──────── MATERIAL FOR THIS TASK ────────

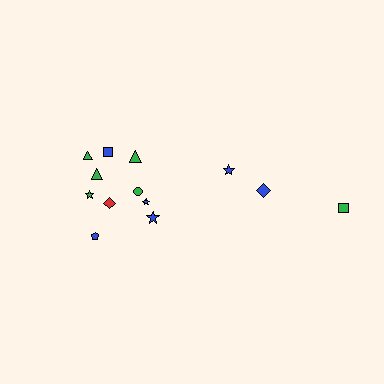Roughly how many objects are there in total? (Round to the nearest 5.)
Roughly 15 objects in total.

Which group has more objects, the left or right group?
The left group.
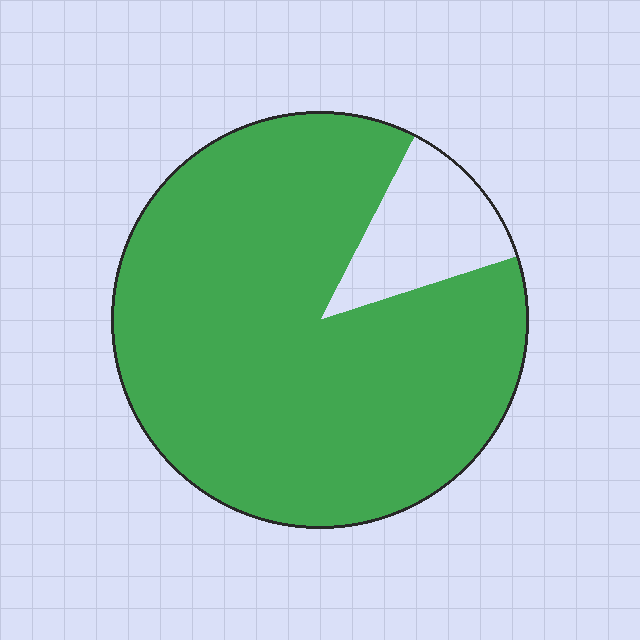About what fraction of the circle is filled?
About seven eighths (7/8).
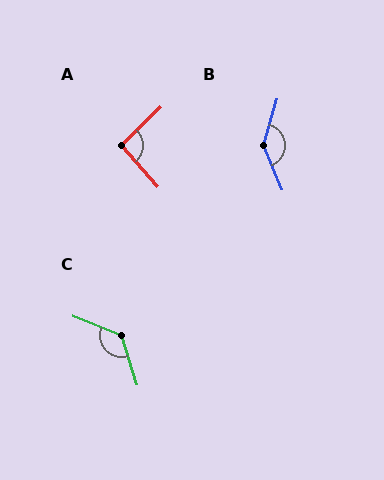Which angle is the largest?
B, at approximately 141 degrees.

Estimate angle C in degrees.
Approximately 129 degrees.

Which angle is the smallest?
A, at approximately 93 degrees.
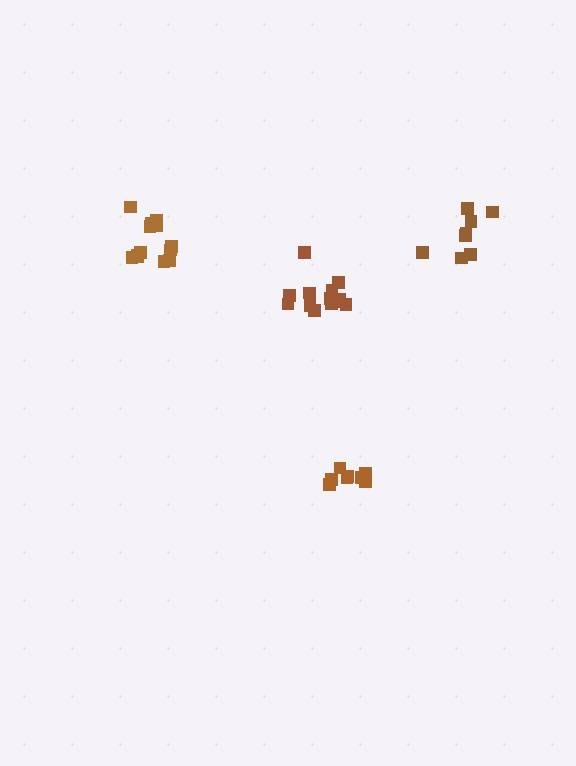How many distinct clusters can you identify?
There are 4 distinct clusters.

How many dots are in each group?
Group 1: 8 dots, Group 2: 13 dots, Group 3: 14 dots, Group 4: 8 dots (43 total).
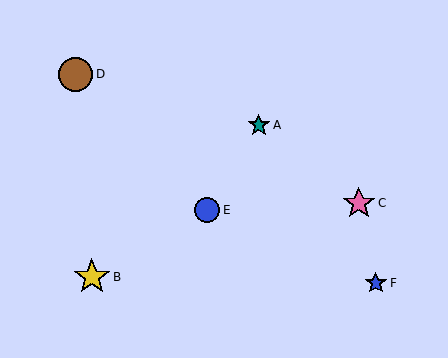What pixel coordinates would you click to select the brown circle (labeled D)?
Click at (76, 74) to select the brown circle D.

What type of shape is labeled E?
Shape E is a blue circle.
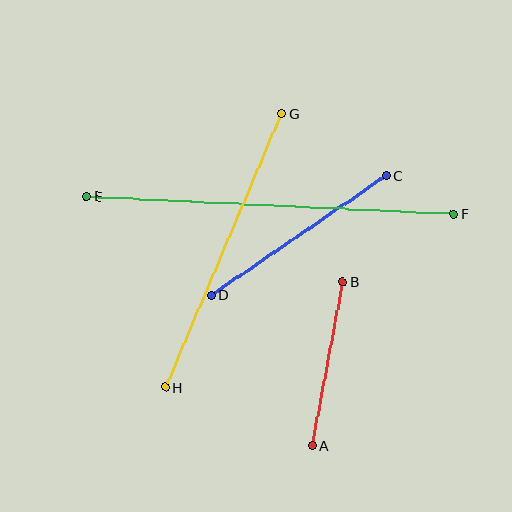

────────

WHAT YOU WILL DO:
Set down every entry word for word, but omit the pictures.

RESPONSE:
Roughly how many objects are there in total? (Round to the nearest 5.)
Roughly 15 objects in total.

Which group has more objects, the left or right group?
The left group.
About what fraction of the circle is filled?
About seven eighths (7/8).
Which angle is the largest?
B, at approximately 141 degrees.

Estimate angle C in degrees.
Approximately 129 degrees.

Which angle is the smallest?
A, at approximately 93 degrees.
How many distinct clusters can you identify?
There are 4 distinct clusters.

How many dots are in each group?
Group 1: 8 dots, Group 2: 13 dots, Group 3: 14 dots, Group 4: 8 dots (43 total).
What pixel coordinates would you click to select the brown circle (labeled D)?
Click at (76, 74) to select the brown circle D.

What type of shape is labeled E?
Shape E is a blue circle.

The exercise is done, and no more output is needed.